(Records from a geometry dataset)

[START]

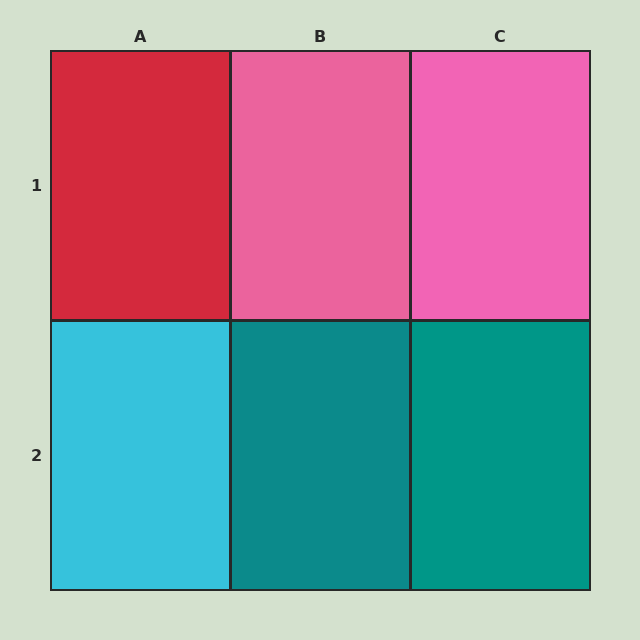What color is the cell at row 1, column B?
Pink.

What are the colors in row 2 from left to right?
Cyan, teal, teal.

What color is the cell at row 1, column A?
Red.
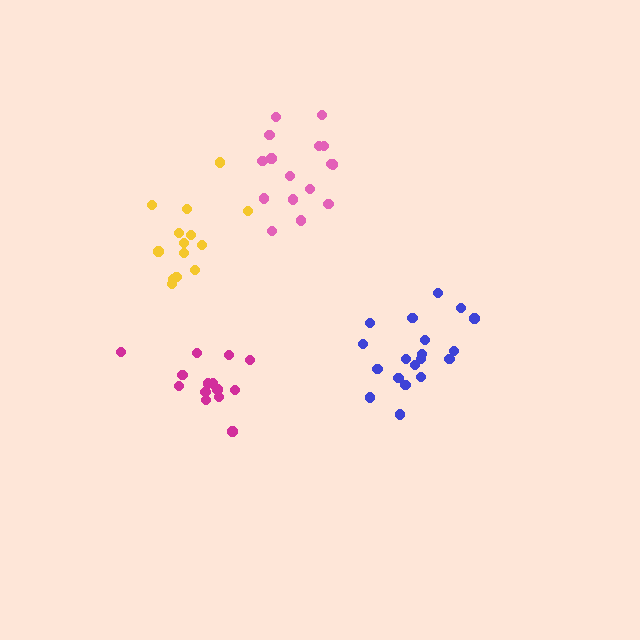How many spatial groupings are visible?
There are 4 spatial groupings.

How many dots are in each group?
Group 1: 16 dots, Group 2: 14 dots, Group 3: 19 dots, Group 4: 14 dots (63 total).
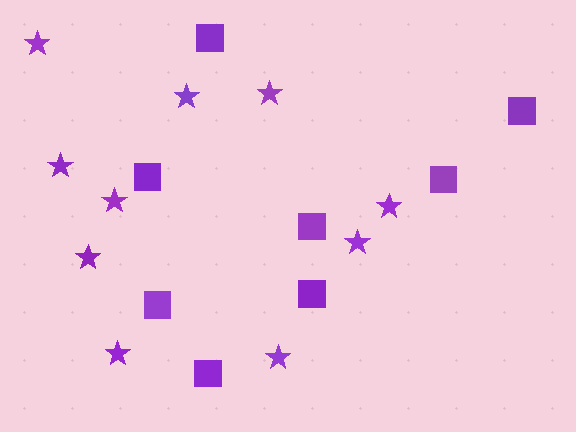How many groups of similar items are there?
There are 2 groups: one group of stars (10) and one group of squares (8).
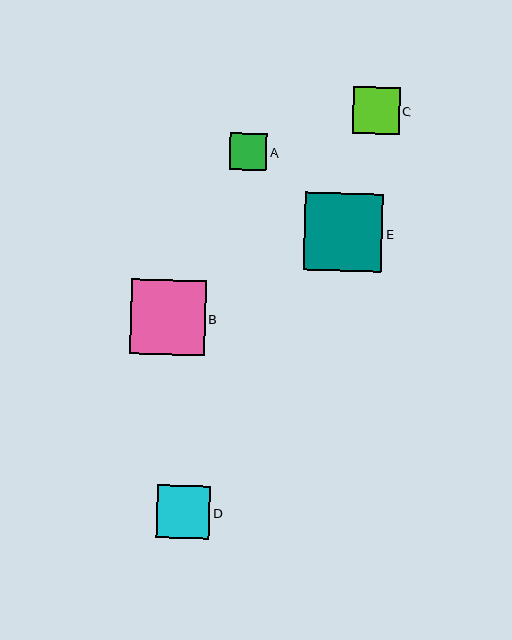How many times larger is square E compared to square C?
Square E is approximately 1.7 times the size of square C.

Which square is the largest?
Square E is the largest with a size of approximately 78 pixels.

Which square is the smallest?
Square A is the smallest with a size of approximately 37 pixels.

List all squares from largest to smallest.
From largest to smallest: E, B, D, C, A.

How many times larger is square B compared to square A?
Square B is approximately 2.0 times the size of square A.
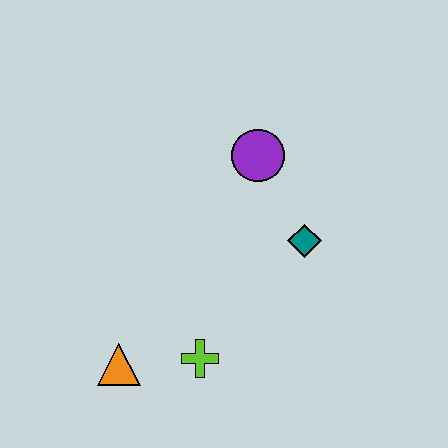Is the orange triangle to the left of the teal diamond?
Yes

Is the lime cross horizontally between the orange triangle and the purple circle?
Yes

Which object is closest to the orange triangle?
The lime cross is closest to the orange triangle.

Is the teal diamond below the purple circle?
Yes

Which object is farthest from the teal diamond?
The orange triangle is farthest from the teal diamond.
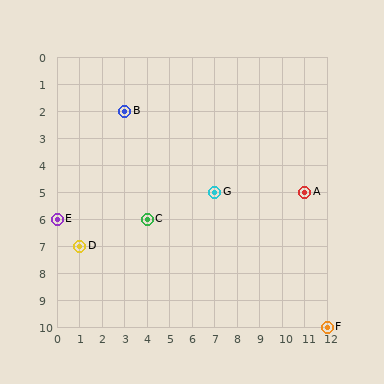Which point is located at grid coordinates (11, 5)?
Point A is at (11, 5).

[END]

SHORT PROBLEM:
Make an exact copy of all entries above, dropping the images.

OUTPUT:
What color is the cell at row 1, column B?
Pink.

What are the colors in row 2 from left to right?
Cyan, teal, teal.

What color is the cell at row 1, column A?
Red.
How many spatial groupings are visible?
There are 4 spatial groupings.

How many dots are in each group?
Group 1: 16 dots, Group 2: 14 dots, Group 3: 19 dots, Group 4: 14 dots (63 total).
How many groups of similar items are there?
There are 2 groups: one group of stars (10) and one group of squares (8).
How many times larger is square E compared to square C?
Square E is approximately 1.7 times the size of square C.

Which square is the largest?
Square E is the largest with a size of approximately 78 pixels.

Which square is the smallest?
Square A is the smallest with a size of approximately 37 pixels.

List all squares from largest to smallest.
From largest to smallest: E, B, D, C, A.

How many times larger is square B compared to square A?
Square B is approximately 2.0 times the size of square A.
Is the orange triangle to the left of the teal diamond?
Yes

Is the lime cross horizontally between the orange triangle and the purple circle?
Yes

Which object is closest to the orange triangle?
The lime cross is closest to the orange triangle.

Is the teal diamond below the purple circle?
Yes

Which object is farthest from the teal diamond?
The orange triangle is farthest from the teal diamond.
Which point is located at grid coordinates (11, 5)?
Point A is at (11, 5).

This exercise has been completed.